● **WORK TO BE COMPLETED**: Output the full listing below exactly as it reads, and skip anything that is a picture.

● **PROVIDED RECORDS**:

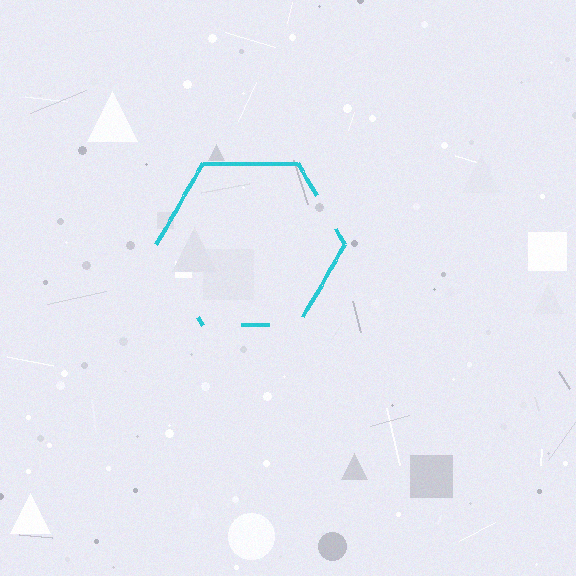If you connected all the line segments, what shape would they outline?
They would outline a hexagon.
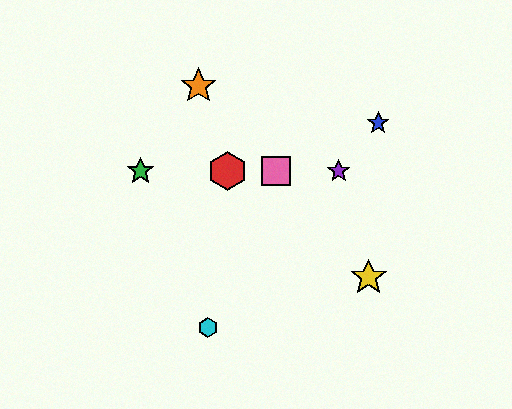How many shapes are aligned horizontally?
4 shapes (the red hexagon, the green star, the purple star, the pink square) are aligned horizontally.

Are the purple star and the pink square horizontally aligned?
Yes, both are at y≈171.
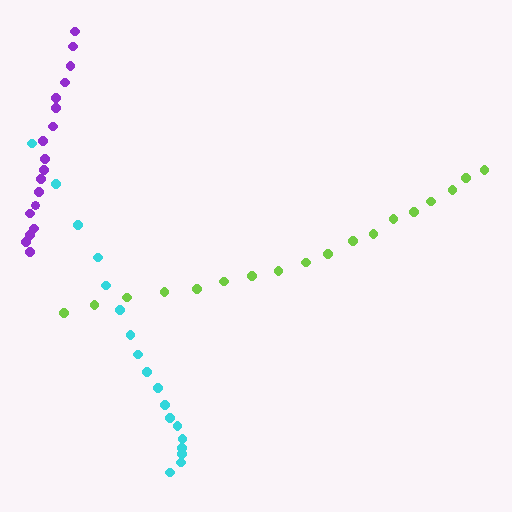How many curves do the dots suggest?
There are 3 distinct paths.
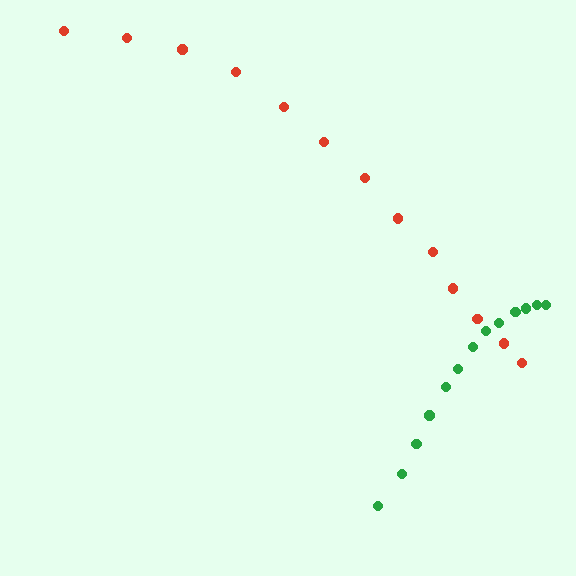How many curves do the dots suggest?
There are 2 distinct paths.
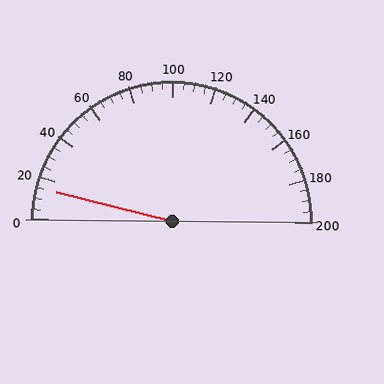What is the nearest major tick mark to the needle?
The nearest major tick mark is 20.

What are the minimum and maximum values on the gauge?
The gauge ranges from 0 to 200.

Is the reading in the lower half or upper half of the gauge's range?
The reading is in the lower half of the range (0 to 200).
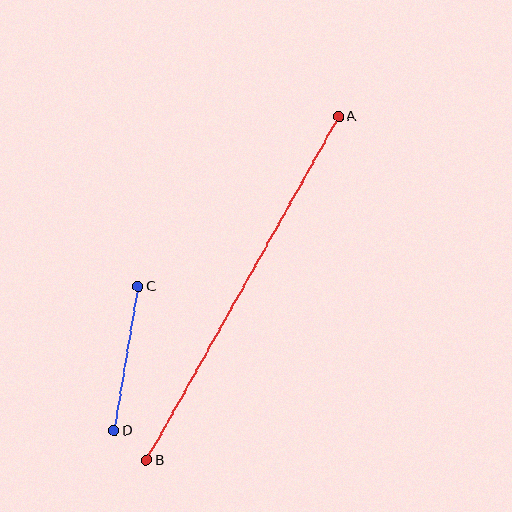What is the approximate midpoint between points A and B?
The midpoint is at approximately (242, 289) pixels.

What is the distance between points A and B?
The distance is approximately 393 pixels.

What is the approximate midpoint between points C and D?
The midpoint is at approximately (126, 359) pixels.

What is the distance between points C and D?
The distance is approximately 146 pixels.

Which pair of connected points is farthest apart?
Points A and B are farthest apart.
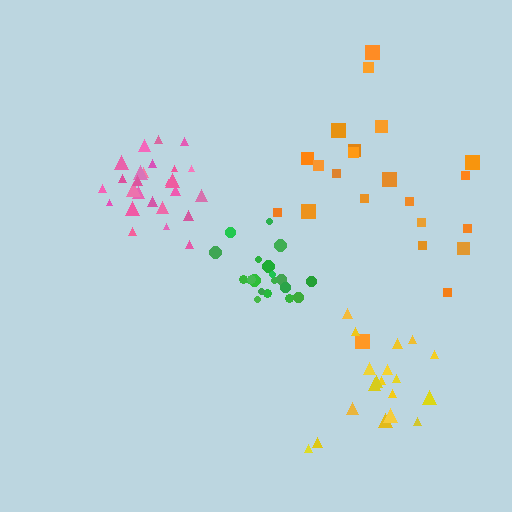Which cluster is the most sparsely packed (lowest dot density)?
Orange.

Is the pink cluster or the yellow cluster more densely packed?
Pink.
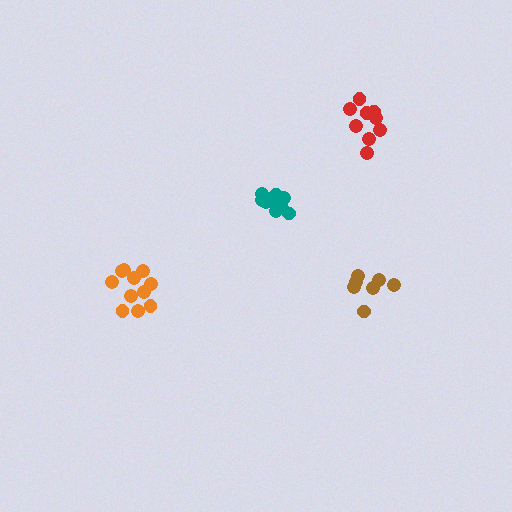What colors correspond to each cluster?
The clusters are colored: brown, orange, red, teal.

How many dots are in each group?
Group 1: 7 dots, Group 2: 11 dots, Group 3: 9 dots, Group 4: 10 dots (37 total).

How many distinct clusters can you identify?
There are 4 distinct clusters.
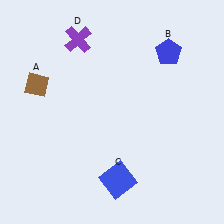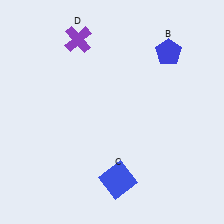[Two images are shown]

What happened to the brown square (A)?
The brown square (A) was removed in Image 2. It was in the top-left area of Image 1.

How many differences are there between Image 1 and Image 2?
There is 1 difference between the two images.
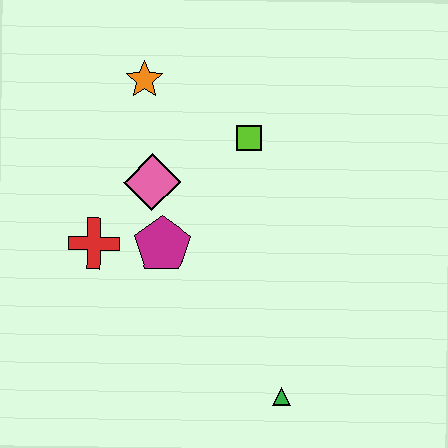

● **SOLUTION TO THE EXERCISE**:
If you connected all the line segments, what shape would they outline?
They would outline a hexagon.
How many shapes are aligned horizontally?
4 shapes (the red hexagon, the green star, the purple star, the pink square) are aligned horizontally.

Are the purple star and the pink square horizontally aligned?
Yes, both are at y≈171.
How many curves do the dots suggest?
There are 3 distinct paths.
How many curves do the dots suggest?
There are 2 distinct paths.
What is the nearest major tick mark to the needle?
The nearest major tick mark is 20.

What are the minimum and maximum values on the gauge?
The gauge ranges from 0 to 200.

Is the reading in the lower half or upper half of the gauge's range?
The reading is in the lower half of the range (0 to 200).
What is the approximate midpoint between points A and B?
The midpoint is at approximately (242, 289) pixels.

What is the distance between points A and B?
The distance is approximately 393 pixels.

What is the approximate midpoint between points C and D?
The midpoint is at approximately (126, 359) pixels.

What is the distance between points C and D?
The distance is approximately 146 pixels.

Which pair of connected points is farthest apart?
Points A and B are farthest apart.
Which cluster is the most sparsely packed (lowest dot density)?
Orange.

Is the pink cluster or the yellow cluster more densely packed?
Pink.
What colors correspond to each cluster?
The clusters are colored: brown, orange, red, teal.

How many dots are in each group?
Group 1: 7 dots, Group 2: 11 dots, Group 3: 9 dots, Group 4: 10 dots (37 total).

How many distinct clusters can you identify?
There are 4 distinct clusters.
[Two images are shown]

What happened to the brown square (A)?
The brown square (A) was removed in Image 2. It was in the top-left area of Image 1.

How many differences are there between Image 1 and Image 2?
There is 1 difference between the two images.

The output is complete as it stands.